BRIEF → Give the records back in full, exactly as they read.

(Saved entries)
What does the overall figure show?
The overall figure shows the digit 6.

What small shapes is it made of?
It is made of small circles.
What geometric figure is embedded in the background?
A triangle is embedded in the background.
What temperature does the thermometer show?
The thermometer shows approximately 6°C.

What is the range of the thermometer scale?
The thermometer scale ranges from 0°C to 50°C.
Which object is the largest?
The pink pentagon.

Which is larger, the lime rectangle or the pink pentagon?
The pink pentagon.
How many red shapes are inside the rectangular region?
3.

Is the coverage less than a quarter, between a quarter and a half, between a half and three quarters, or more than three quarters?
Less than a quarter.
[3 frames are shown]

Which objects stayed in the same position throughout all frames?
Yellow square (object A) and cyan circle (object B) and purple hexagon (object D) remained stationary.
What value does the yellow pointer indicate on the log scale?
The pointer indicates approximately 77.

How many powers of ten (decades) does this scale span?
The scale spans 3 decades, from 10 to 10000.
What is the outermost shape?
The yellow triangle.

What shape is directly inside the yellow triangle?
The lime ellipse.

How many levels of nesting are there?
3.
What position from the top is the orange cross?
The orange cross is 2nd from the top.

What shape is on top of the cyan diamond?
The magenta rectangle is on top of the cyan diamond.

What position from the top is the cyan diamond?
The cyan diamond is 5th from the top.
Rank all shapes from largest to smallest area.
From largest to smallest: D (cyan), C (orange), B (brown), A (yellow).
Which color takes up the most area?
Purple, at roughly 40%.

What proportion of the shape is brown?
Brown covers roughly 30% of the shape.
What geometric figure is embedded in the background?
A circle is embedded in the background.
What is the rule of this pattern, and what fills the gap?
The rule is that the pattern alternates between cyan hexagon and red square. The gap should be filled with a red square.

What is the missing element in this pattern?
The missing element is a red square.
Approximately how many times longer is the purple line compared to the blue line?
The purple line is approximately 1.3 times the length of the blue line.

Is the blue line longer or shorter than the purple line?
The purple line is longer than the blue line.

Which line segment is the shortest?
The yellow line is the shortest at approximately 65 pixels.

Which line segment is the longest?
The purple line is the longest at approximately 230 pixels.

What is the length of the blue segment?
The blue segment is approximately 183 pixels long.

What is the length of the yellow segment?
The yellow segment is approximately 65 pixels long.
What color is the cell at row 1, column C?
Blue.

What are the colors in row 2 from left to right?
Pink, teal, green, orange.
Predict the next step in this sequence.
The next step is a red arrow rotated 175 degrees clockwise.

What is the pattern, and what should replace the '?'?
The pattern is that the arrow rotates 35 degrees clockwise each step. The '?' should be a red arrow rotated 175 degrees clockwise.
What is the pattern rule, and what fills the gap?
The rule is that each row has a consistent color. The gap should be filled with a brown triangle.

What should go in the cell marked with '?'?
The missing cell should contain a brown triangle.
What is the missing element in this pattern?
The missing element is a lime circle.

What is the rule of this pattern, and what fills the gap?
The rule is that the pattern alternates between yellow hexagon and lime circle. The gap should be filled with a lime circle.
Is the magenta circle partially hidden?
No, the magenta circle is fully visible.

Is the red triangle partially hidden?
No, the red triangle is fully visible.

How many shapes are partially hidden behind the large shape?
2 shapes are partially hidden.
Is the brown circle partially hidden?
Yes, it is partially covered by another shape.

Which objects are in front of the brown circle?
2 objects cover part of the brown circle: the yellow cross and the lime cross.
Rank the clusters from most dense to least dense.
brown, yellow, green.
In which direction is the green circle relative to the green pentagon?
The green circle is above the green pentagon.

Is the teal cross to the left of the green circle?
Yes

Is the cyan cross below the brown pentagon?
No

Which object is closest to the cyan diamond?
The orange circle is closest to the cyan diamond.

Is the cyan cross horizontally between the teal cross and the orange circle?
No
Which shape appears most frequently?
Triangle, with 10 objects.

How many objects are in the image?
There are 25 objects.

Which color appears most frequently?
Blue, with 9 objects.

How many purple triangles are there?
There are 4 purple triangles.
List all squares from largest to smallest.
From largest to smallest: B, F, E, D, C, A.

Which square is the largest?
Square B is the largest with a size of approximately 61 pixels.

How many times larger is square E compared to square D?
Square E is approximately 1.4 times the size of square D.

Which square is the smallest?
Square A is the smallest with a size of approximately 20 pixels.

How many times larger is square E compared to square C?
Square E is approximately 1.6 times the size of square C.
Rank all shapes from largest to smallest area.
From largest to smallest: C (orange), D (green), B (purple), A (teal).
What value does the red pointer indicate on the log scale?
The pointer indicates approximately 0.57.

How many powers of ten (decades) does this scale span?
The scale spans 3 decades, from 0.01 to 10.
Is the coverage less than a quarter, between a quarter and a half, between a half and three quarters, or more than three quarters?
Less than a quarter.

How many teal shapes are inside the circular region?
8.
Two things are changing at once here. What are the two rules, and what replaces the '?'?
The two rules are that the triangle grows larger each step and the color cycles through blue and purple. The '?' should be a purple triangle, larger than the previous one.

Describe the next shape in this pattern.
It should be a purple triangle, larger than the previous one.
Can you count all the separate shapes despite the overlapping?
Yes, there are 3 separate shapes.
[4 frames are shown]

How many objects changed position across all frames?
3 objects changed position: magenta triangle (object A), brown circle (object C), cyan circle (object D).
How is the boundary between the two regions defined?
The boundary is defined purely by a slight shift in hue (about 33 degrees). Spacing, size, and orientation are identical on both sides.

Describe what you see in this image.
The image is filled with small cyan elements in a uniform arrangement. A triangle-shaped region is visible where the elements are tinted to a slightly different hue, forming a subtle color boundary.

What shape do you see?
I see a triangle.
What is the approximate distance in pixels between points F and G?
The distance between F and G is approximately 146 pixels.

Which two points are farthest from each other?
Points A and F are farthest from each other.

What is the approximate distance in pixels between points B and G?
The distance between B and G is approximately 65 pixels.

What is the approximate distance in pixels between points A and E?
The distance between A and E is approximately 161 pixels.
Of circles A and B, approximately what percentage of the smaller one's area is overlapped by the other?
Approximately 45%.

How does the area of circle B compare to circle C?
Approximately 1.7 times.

PROBLEM SOLUTION →
What does the overall figure show?
The overall figure shows the digit 6.

What small shapes is it made of?
It is made of small circles.
What geometric figure is embedded in the background?
A triangle is embedded in the background.
What temperature does the thermometer show?
The thermometer shows approximately 6°C.

What is the range of the thermometer scale?
The thermometer scale ranges from 0°C to 50°C.
Which object is the largest?
The pink pentagon.

Which is larger, the lime rectangle or the pink pentagon?
The pink pentagon.
How many red shapes are inside the rectangular region?
3.

Is the coverage less than a quarter, between a quarter and a half, between a half and three quarters, or more than three quarters?
Less than a quarter.
[3 frames are shown]

Which objects stayed in the same position throughout all frames?
Yellow square (object A) and cyan circle (object B) and purple hexagon (object D) remained stationary.
What value does the yellow pointer indicate on the log scale?
The pointer indicates approximately 77.

How many powers of ten (decades) does this scale span?
The scale spans 3 decades, from 10 to 10000.
What is the outermost shape?
The yellow triangle.

What shape is directly inside the yellow triangle?
The lime ellipse.

How many levels of nesting are there?
3.
What position from the top is the orange cross?
The orange cross is 2nd from the top.

What shape is on top of the cyan diamond?
The magenta rectangle is on top of the cyan diamond.

What position from the top is the cyan diamond?
The cyan diamond is 5th from the top.
Rank all shapes from largest to smallest area.
From largest to smallest: D (cyan), C (orange), B (brown), A (yellow).
Which color takes up the most area?
Purple, at roughly 40%.

What proportion of the shape is brown?
Brown covers roughly 30% of the shape.
What geometric figure is embedded in the background?
A circle is embedded in the background.
What is the rule of this pattern, and what fills the gap?
The rule is that the pattern alternates between cyan hexagon and red square. The gap should be filled with a red square.

What is the missing element in this pattern?
The missing element is a red square.
Approximately how many times longer is the purple line compared to the blue line?
The purple line is approximately 1.3 times the length of the blue line.

Is the blue line longer or shorter than the purple line?
The purple line is longer than the blue line.

Which line segment is the shortest?
The yellow line is the shortest at approximately 65 pixels.

Which line segment is the longest?
The purple line is the longest at approximately 230 pixels.

What is the length of the blue segment?
The blue segment is approximately 183 pixels long.

What is the length of the yellow segment?
The yellow segment is approximately 65 pixels long.
What color is the cell at row 1, column C?
Blue.

What are the colors in row 2 from left to right?
Pink, teal, green, orange.
Predict the next step in this sequence.
The next step is a red arrow rotated 175 degrees clockwise.

What is the pattern, and what should replace the '?'?
The pattern is that the arrow rotates 35 degrees clockwise each step. The '?' should be a red arrow rotated 175 degrees clockwise.
What is the pattern rule, and what fills the gap?
The rule is that each row has a consistent color. The gap should be filled with a brown triangle.

What should go in the cell marked with '?'?
The missing cell should contain a brown triangle.
What is the missing element in this pattern?
The missing element is a lime circle.

What is the rule of this pattern, and what fills the gap?
The rule is that the pattern alternates between yellow hexagon and lime circle. The gap should be filled with a lime circle.
Is the magenta circle partially hidden?
No, the magenta circle is fully visible.

Is the red triangle partially hidden?
No, the red triangle is fully visible.

How many shapes are partially hidden behind the large shape?
2 shapes are partially hidden.
Is the brown circle partially hidden?
Yes, it is partially covered by another shape.

Which objects are in front of the brown circle?
2 objects cover part of the brown circle: the yellow cross and the lime cross.
Rank the clusters from most dense to least dense.
brown, yellow, green.
In which direction is the green circle relative to the green pentagon?
The green circle is above the green pentagon.

Is the teal cross to the left of the green circle?
Yes

Is the cyan cross below the brown pentagon?
No

Which object is closest to the cyan diamond?
The orange circle is closest to the cyan diamond.

Is the cyan cross horizontally between the teal cross and the orange circle?
No
Which shape appears most frequently?
Triangle, with 10 objects.

How many objects are in the image?
There are 25 objects.

Which color appears most frequently?
Blue, with 9 objects.

How many purple triangles are there?
There are 4 purple triangles.
List all squares from largest to smallest.
From largest to smallest: B, F, E, D, C, A.

Which square is the largest?
Square B is the largest with a size of approximately 61 pixels.

How many times larger is square E compared to square D?
Square E is approximately 1.4 times the size of square D.

Which square is the smallest?
Square A is the smallest with a size of approximately 20 pixels.

How many times larger is square E compared to square C?
Square E is approximately 1.6 times the size of square C.
Rank all shapes from largest to smallest area.
From largest to smallest: C (orange), D (green), B (purple), A (teal).
What value does the red pointer indicate on the log scale?
The pointer indicates approximately 0.57.

How many powers of ten (decades) does this scale span?
The scale spans 3 decades, from 0.01 to 10.
Is the coverage less than a quarter, between a quarter and a half, between a half and three quarters, or more than three quarters?
Less than a quarter.

How many teal shapes are inside the circular region?
8.
Two things are changing at once here. What are the two rules, and what replaces the '?'?
The two rules are that the triangle grows larger each step and the color cycles through blue and purple. The '?' should be a purple triangle, larger than the previous one.

Describe the next shape in this pattern.
It should be a purple triangle, larger than the previous one.
Can you count all the separate shapes despite the overlapping?
Yes, there are 3 separate shapes.
[4 frames are shown]

How many objects changed position across all frames?
3 objects changed position: magenta triangle (object A), brown circle (object C), cyan circle (object D).
How is the boundary between the two regions defined?
The boundary is defined purely by a slight shift in hue (about 33 degrees). Spacing, size, and orientation are identical on both sides.

Describe what you see in this image.
The image is filled with small cyan elements in a uniform arrangement. A triangle-shaped region is visible where the elements are tinted to a slightly different hue, forming a subtle color boundary.

What shape do you see?
I see a triangle.
What is the approximate distance in pixels between points F and G?
The distance between F and G is approximately 146 pixels.

Which two points are farthest from each other?
Points A and F are farthest from each other.

What is the approximate distance in pixels between points B and G?
The distance between B and G is approximately 65 pixels.

What is the approximate distance in pixels between points A and E?
The distance between A and E is approximately 161 pixels.
Of circles A and B, approximately what percentage of the smaller one's area is overlapped by the other?
Approximately 45%.

How does the area of circle B compare to circle C?
Approximately 1.7 times.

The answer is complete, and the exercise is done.